* [TO DO]:
Print every entry, word for word, and skip the images.

* [MATERIAL FOR THE TASK]:
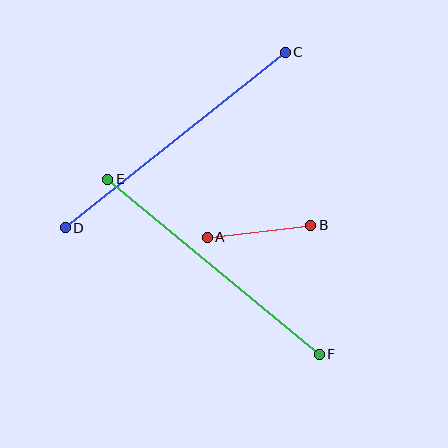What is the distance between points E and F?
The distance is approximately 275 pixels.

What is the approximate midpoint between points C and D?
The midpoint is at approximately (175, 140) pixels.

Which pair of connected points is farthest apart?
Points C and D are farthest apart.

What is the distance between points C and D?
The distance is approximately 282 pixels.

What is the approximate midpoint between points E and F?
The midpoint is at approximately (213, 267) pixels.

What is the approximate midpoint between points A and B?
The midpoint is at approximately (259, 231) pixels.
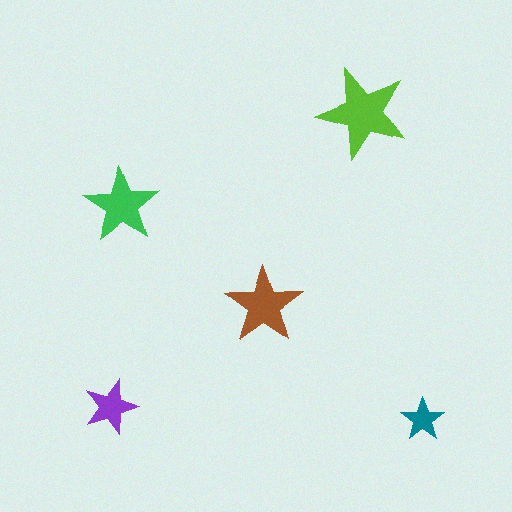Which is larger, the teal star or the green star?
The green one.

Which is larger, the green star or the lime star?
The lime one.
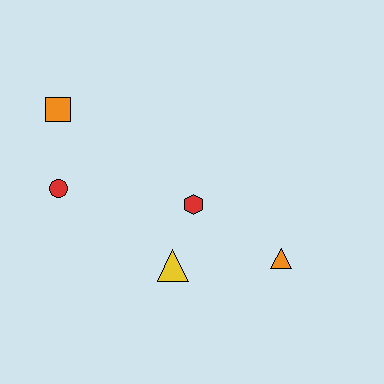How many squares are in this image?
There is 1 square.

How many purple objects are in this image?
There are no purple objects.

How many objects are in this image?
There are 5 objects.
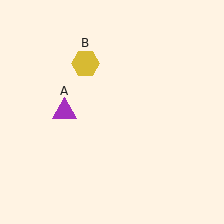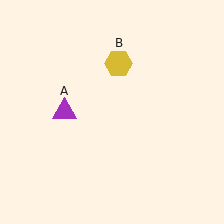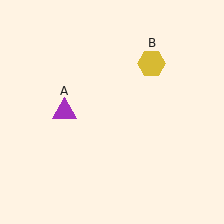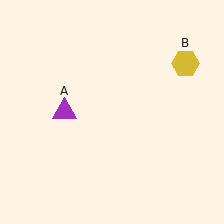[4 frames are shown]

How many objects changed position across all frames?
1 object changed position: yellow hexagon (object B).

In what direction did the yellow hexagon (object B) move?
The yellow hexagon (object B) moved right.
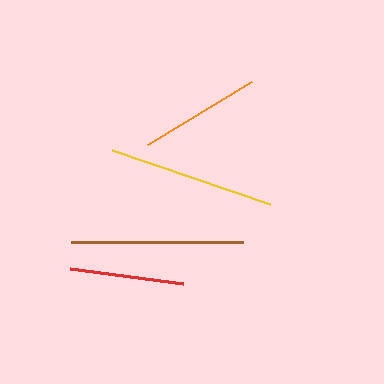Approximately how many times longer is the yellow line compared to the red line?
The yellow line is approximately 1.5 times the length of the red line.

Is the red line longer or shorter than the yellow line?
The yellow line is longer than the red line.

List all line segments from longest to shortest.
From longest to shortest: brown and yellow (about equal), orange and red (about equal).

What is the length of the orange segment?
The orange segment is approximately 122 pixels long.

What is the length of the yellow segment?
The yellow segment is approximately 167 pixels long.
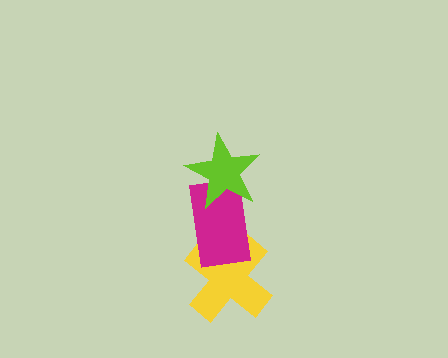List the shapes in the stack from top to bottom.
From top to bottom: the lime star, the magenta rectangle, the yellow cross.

* [ANSWER IN FULL]:
What is the distance between points E and F?
The distance is approximately 275 pixels.

What is the approximate midpoint between points C and D?
The midpoint is at approximately (175, 140) pixels.

Which pair of connected points is farthest apart?
Points C and D are farthest apart.

What is the distance between points C and D?
The distance is approximately 282 pixels.

What is the approximate midpoint between points E and F?
The midpoint is at approximately (213, 267) pixels.

What is the approximate midpoint between points A and B?
The midpoint is at approximately (259, 231) pixels.
Which is larger, the teal star or the green star?
The green one.

Which is larger, the green star or the lime star?
The lime one.
How many squares are in this image?
There is 1 square.

How many purple objects are in this image?
There are no purple objects.

How many objects are in this image?
There are 5 objects.
[4 frames are shown]

How many objects changed position across all frames?
1 object changed position: yellow hexagon (object B).

In what direction did the yellow hexagon (object B) move?
The yellow hexagon (object B) moved right.
Approximately how many times longer is the yellow line compared to the red line?
The yellow line is approximately 1.5 times the length of the red line.

Is the red line longer or shorter than the yellow line?
The yellow line is longer than the red line.

List all line segments from longest to shortest.
From longest to shortest: brown and yellow (about equal), orange and red (about equal).

What is the length of the orange segment?
The orange segment is approximately 122 pixels long.

What is the length of the yellow segment?
The yellow segment is approximately 167 pixels long.
List the shapes in the stack from top to bottom.
From top to bottom: the lime star, the magenta rectangle, the yellow cross.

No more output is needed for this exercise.